Records provided:
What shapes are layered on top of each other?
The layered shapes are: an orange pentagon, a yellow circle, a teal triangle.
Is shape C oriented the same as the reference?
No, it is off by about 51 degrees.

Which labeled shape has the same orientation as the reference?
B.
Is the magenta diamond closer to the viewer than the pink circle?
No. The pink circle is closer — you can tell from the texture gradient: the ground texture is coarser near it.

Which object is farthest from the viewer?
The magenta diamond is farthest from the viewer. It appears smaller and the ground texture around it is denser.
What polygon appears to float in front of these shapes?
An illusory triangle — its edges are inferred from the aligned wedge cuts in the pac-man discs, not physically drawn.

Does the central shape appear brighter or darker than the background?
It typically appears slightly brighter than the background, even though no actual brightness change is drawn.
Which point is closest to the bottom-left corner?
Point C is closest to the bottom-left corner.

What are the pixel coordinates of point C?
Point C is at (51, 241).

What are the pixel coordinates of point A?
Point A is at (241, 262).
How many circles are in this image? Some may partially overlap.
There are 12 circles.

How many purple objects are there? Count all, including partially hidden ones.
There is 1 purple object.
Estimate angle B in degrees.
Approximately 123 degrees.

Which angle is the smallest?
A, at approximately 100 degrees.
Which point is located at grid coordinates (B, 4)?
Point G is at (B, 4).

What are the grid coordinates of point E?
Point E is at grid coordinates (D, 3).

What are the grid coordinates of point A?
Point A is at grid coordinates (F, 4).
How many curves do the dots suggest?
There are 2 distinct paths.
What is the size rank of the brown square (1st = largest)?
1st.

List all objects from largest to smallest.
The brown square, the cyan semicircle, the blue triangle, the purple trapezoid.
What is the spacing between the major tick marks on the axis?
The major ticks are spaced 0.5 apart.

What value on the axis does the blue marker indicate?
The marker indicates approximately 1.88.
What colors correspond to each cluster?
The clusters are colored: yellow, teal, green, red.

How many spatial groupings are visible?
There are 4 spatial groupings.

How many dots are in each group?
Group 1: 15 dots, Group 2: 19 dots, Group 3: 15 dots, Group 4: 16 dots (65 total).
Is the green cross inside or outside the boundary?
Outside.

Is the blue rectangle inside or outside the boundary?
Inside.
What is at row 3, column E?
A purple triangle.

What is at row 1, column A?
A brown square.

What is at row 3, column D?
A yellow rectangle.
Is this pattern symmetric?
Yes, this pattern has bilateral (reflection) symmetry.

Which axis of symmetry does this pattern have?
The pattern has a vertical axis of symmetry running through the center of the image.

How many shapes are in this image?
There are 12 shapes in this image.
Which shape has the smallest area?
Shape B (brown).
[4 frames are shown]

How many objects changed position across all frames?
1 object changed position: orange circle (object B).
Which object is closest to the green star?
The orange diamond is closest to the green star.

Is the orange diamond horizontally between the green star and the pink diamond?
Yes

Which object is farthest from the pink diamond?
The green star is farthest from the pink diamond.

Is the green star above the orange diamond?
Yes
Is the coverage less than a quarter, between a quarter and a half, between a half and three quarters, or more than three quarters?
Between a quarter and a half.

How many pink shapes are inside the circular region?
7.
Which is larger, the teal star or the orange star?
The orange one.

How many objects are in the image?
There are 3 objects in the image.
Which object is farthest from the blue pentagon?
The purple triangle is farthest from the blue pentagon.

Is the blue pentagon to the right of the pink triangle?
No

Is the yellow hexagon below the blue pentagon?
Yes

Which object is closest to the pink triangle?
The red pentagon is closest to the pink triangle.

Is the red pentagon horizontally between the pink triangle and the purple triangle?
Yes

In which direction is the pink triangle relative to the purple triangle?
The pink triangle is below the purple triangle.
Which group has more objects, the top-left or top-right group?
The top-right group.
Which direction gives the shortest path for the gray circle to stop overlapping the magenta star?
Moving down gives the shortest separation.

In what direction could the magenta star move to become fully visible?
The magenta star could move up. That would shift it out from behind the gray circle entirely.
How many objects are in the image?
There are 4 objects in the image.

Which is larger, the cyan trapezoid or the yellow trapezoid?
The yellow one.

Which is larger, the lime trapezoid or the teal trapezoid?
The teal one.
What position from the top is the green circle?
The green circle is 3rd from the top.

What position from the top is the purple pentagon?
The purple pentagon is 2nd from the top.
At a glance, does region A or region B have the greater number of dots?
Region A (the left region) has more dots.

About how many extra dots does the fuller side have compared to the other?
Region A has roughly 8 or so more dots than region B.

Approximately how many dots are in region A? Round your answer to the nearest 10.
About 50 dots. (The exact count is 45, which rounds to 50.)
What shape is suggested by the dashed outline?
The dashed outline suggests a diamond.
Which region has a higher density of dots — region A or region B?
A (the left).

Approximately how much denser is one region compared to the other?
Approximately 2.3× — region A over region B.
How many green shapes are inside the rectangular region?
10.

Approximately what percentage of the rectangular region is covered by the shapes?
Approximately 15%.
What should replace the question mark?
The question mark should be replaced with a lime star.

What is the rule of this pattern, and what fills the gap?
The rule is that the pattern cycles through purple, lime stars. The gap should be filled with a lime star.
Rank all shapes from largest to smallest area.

Task goal: Please repeat the listing above in full and exactly.

Answer:
What shapes are layered on top of each other?
The layered shapes are: an orange pentagon, a yellow circle, a teal triangle.
Is shape C oriented the same as the reference?
No, it is off by about 51 degrees.

Which labeled shape has the same orientation as the reference?
B.
Is the magenta diamond closer to the viewer than the pink circle?
No. The pink circle is closer — you can tell from the texture gradient: the ground texture is coarser near it.

Which object is farthest from the viewer?
The magenta diamond is farthest from the viewer. It appears smaller and the ground texture around it is denser.
What polygon appears to float in front of these shapes?
An illusory triangle — its edges are inferred from the aligned wedge cuts in the pac-man discs, not physically drawn.

Does the central shape appear brighter or darker than the background?
It typically appears slightly brighter than the background, even though no actual brightness change is drawn.
Which point is closest to the bottom-left corner?
Point C is closest to the bottom-left corner.

What are the pixel coordinates of point C?
Point C is at (51, 241).

What are the pixel coordinates of point A?
Point A is at (241, 262).
How many circles are in this image? Some may partially overlap.
There are 12 circles.

How many purple objects are there? Count all, including partially hidden ones.
There is 1 purple object.
Estimate angle B in degrees.
Approximately 123 degrees.

Which angle is the smallest?
A, at approximately 100 degrees.
Which point is located at grid coordinates (B, 4)?
Point G is at (B, 4).

What are the grid coordinates of point E?
Point E is at grid coordinates (D, 3).

What are the grid coordinates of point A?
Point A is at grid coordinates (F, 4).
How many curves do the dots suggest?
There are 2 distinct paths.
What is the size rank of the brown square (1st = largest)?
1st.

List all objects from largest to smallest.
The brown square, the cyan semicircle, the blue triangle, the purple trapezoid.
What is the spacing between the major tick marks on the axis?
The major ticks are spaced 0.5 apart.

What value on the axis does the blue marker indicate?
The marker indicates approximately 1.88.
What colors correspond to each cluster?
The clusters are colored: yellow, teal, green, red.

How many spatial groupings are visible?
There are 4 spatial groupings.

How many dots are in each group?
Group 1: 15 dots, Group 2: 19 dots, Group 3: 15 dots, Group 4: 16 dots (65 total).
Is the green cross inside or outside the boundary?
Outside.

Is the blue rectangle inside or outside the boundary?
Inside.
What is at row 3, column E?
A purple triangle.

What is at row 1, column A?
A brown square.

What is at row 3, column D?
A yellow rectangle.
Is this pattern symmetric?
Yes, this pattern has bilateral (reflection) symmetry.

Which axis of symmetry does this pattern have?
The pattern has a vertical axis of symmetry running through the center of the image.

How many shapes are in this image?
There are 12 shapes in this image.
Which shape has the smallest area?
Shape B (brown).
[4 frames are shown]

How many objects changed position across all frames?
1 object changed position: orange circle (object B).
Which object is closest to the green star?
The orange diamond is closest to the green star.

Is the orange diamond horizontally between the green star and the pink diamond?
Yes

Which object is farthest from the pink diamond?
The green star is farthest from the pink diamond.

Is the green star above the orange diamond?
Yes
Is the coverage less than a quarter, between a quarter and a half, between a half and three quarters, or more than three quarters?
Between a quarter and a half.

How many pink shapes are inside the circular region?
7.
Which is larger, the teal star or the orange star?
The orange one.

How many objects are in the image?
There are 3 objects in the image.
Which object is farthest from the blue pentagon?
The purple triangle is farthest from the blue pentagon.

Is the blue pentagon to the right of the pink triangle?
No

Is the yellow hexagon below the blue pentagon?
Yes

Which object is closest to the pink triangle?
The red pentagon is closest to the pink triangle.

Is the red pentagon horizontally between the pink triangle and the purple triangle?
Yes

In which direction is the pink triangle relative to the purple triangle?
The pink triangle is below the purple triangle.
Which group has more objects, the top-left or top-right group?
The top-right group.
Which direction gives the shortest path for the gray circle to stop overlapping the magenta star?
Moving down gives the shortest separation.

In what direction could the magenta star move to become fully visible?
The magenta star could move up. That would shift it out from behind the gray circle entirely.
How many objects are in the image?
There are 4 objects in the image.

Which is larger, the cyan trapezoid or the yellow trapezoid?
The yellow one.

Which is larger, the lime trapezoid or the teal trapezoid?
The teal one.
What position from the top is the green circle?
The green circle is 3rd from the top.

What position from the top is the purple pentagon?
The purple pentagon is 2nd from the top.
At a glance, does region A or region B have the greater number of dots?
Region A (the left region) has more dots.

About how many extra dots does the fuller side have compared to the other?
Region A has roughly 8 or so more dots than region B.

Approximately how many dots are in region A? Round your answer to the nearest 10.
About 50 dots. (The exact count is 45, which rounds to 50.)
What shape is suggested by the dashed outline?
The dashed outline suggests a diamond.
Which region has a higher density of dots — region A or region B?
A (the left).

Approximately how much denser is one region compared to the other?
Approximately 2.3× — region A over region B.
How many green shapes are inside the rectangular region?
10.

Approximately what percentage of the rectangular region is covered by the shapes?
Approximately 15%.
What should replace the question mark?
The question mark should be replaced with a lime star.

What is the rule of this pattern, and what fills the gap?
The rule is that the pattern cycles through purple, lime stars. The gap should be filled with a lime star.
Rank all shapes from largest to smallest area.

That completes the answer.